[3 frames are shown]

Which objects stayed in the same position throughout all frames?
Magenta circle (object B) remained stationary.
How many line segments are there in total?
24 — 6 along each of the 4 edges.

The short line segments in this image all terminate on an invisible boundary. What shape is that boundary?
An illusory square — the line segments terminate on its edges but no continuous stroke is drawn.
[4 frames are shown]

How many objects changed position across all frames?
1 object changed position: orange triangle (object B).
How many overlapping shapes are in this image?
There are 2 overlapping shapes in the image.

---

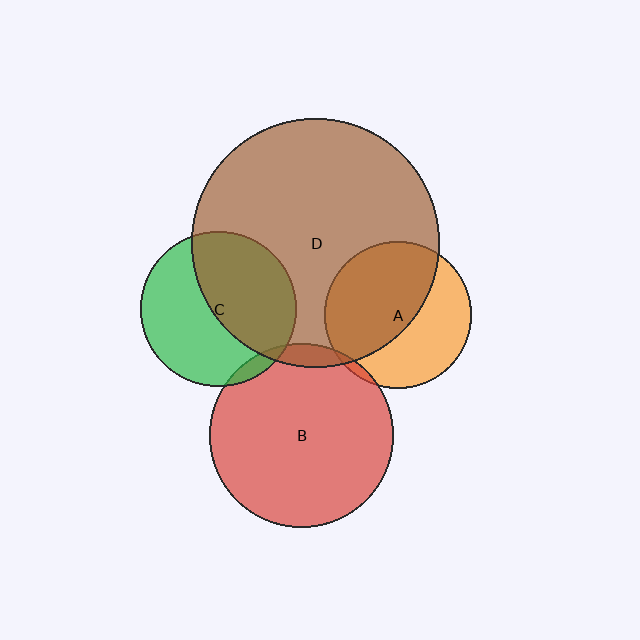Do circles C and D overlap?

---

Identify each line containing the string "shown" and copy it out.

• Expected answer
[3 frames are shown]
[4 frames are shown]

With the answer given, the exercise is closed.